§ What to produce
Using the listing below, give again exactly the lines from the line with "Is the cyan" to the line with "[4 frames are shown]", inclusive, without the pictures.

§ Provided records
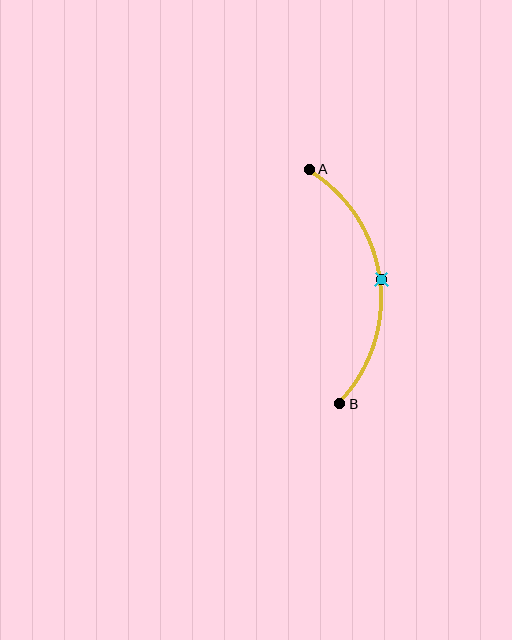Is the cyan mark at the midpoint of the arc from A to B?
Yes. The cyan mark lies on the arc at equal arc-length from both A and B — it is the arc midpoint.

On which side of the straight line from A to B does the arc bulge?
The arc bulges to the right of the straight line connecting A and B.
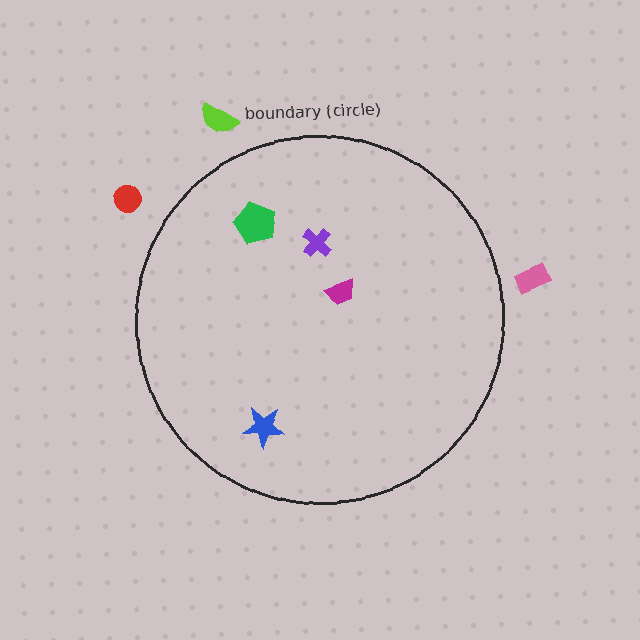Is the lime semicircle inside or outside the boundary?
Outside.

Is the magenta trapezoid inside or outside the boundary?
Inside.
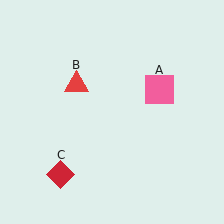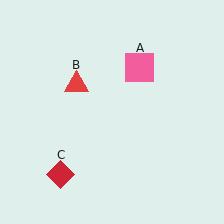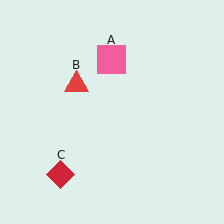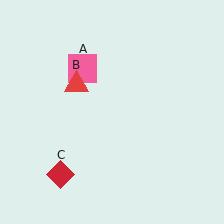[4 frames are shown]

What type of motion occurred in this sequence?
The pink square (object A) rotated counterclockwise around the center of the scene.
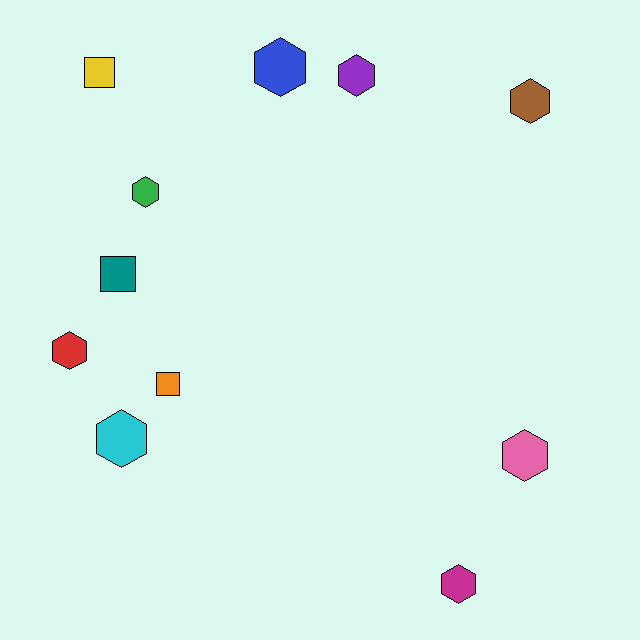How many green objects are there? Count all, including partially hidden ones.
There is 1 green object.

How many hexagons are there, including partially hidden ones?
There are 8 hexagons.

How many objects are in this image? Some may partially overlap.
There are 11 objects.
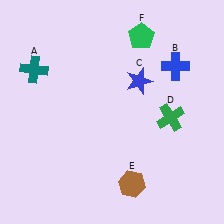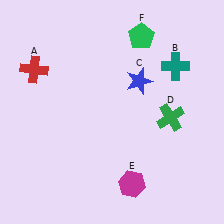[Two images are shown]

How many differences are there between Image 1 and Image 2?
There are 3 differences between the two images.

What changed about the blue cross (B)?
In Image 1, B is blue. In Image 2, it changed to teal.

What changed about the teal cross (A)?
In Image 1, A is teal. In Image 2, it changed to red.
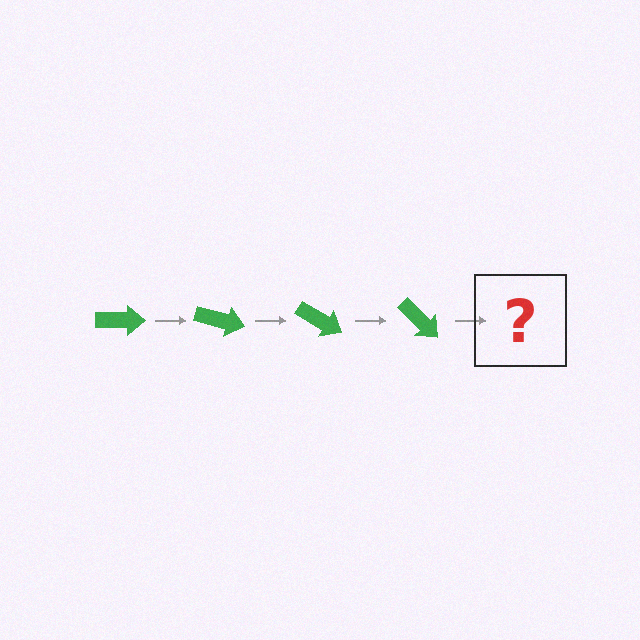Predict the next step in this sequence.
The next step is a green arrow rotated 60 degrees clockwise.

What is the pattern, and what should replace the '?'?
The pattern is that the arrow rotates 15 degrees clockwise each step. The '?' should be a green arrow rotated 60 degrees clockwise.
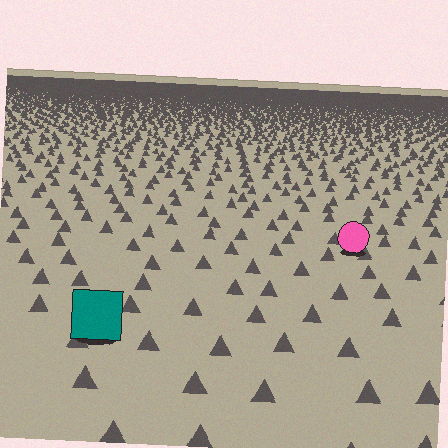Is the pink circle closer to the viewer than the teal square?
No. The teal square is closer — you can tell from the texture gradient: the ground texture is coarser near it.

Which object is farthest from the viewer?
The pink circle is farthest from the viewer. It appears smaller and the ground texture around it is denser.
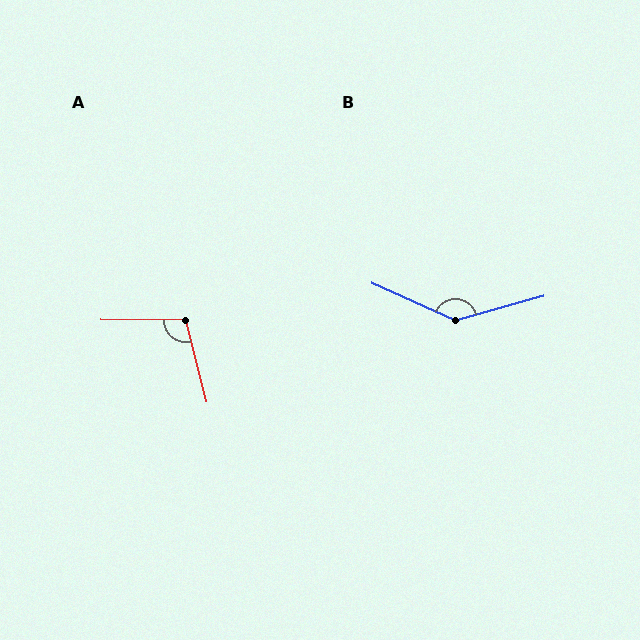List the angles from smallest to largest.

...

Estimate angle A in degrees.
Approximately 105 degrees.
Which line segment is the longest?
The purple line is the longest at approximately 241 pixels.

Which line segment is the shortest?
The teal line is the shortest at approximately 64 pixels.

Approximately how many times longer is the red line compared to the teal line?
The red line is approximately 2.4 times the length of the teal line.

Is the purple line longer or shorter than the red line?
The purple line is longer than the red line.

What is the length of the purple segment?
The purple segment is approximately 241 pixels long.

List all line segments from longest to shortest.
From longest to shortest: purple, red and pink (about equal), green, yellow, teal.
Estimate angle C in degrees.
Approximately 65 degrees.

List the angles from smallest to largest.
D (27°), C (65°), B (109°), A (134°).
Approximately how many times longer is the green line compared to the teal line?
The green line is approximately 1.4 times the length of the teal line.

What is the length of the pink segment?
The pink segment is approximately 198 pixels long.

...

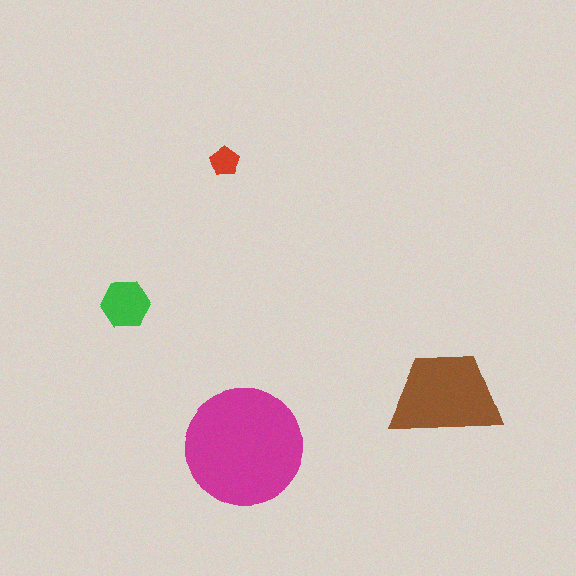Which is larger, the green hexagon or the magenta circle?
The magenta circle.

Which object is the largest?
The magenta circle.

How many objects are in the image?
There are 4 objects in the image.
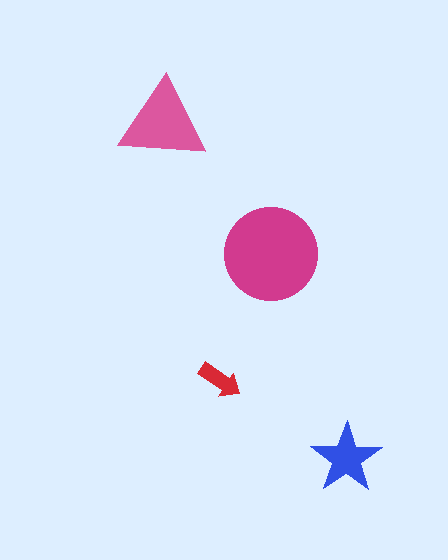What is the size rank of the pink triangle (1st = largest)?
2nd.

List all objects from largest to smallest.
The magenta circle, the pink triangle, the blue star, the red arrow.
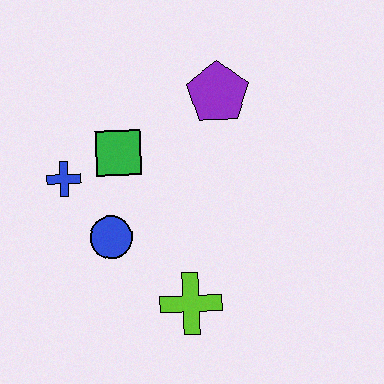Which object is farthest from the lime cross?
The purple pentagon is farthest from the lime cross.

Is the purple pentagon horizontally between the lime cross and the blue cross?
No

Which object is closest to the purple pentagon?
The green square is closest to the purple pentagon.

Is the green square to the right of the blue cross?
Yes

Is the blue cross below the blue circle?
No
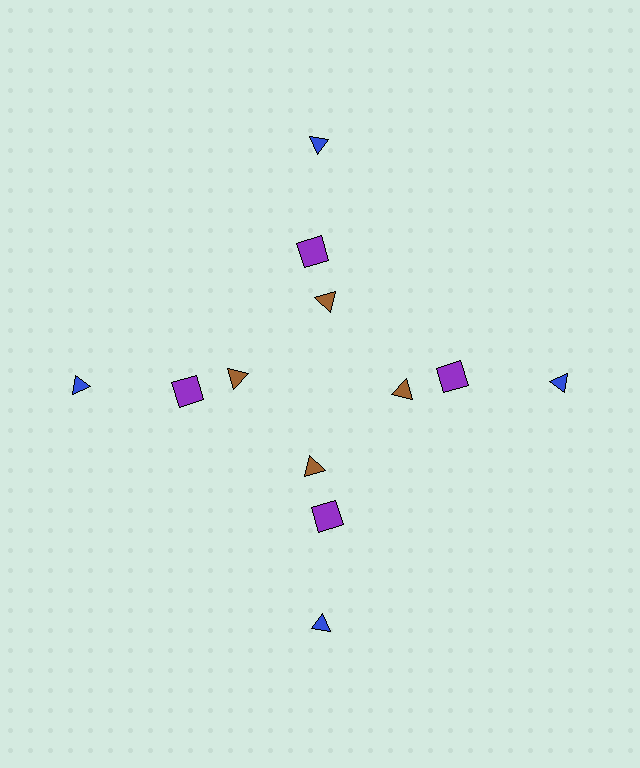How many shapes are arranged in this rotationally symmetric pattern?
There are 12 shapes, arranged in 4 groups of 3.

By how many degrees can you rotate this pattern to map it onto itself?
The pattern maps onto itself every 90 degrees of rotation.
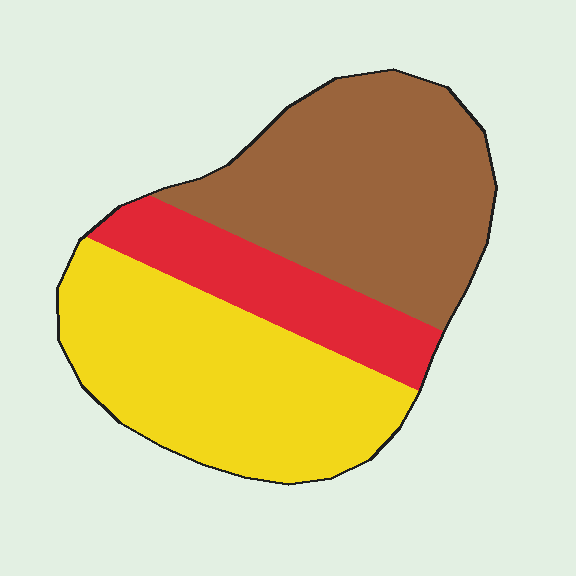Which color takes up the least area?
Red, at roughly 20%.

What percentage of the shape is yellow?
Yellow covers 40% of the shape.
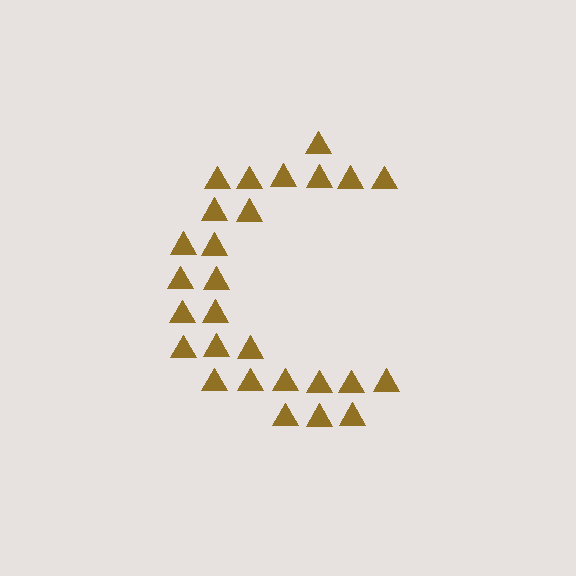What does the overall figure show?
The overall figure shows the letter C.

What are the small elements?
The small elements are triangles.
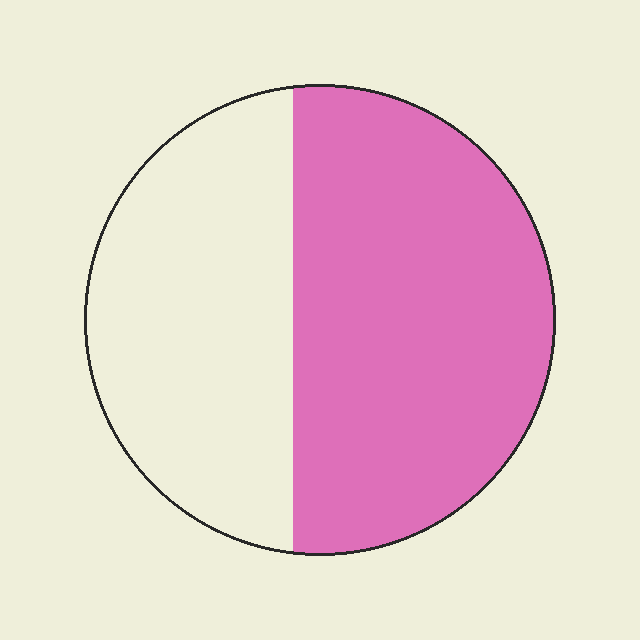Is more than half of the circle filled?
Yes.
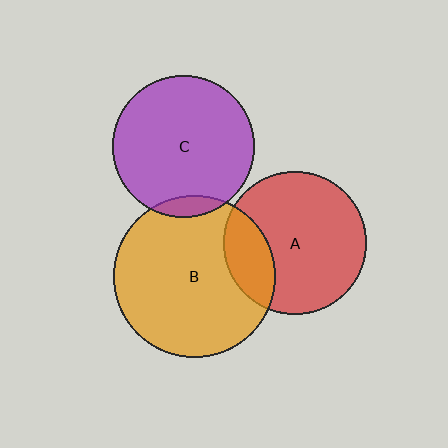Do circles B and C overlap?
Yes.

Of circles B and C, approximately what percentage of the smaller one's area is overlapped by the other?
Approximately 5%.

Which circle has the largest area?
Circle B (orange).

§ Worked solution
Is the cyan mark at the midpoint of the arc from A to B?
Yes. The cyan mark lies on the arc at equal arc-length from both A and B — it is the arc midpoint.

On which side of the straight line from A to B does the arc bulge?
The arc bulges to the right of the straight line connecting A and B.
Is the lime semicircle inside or outside the boundary?
Outside.

Is the magenta trapezoid inside or outside the boundary?
Inside.
[4 frames are shown]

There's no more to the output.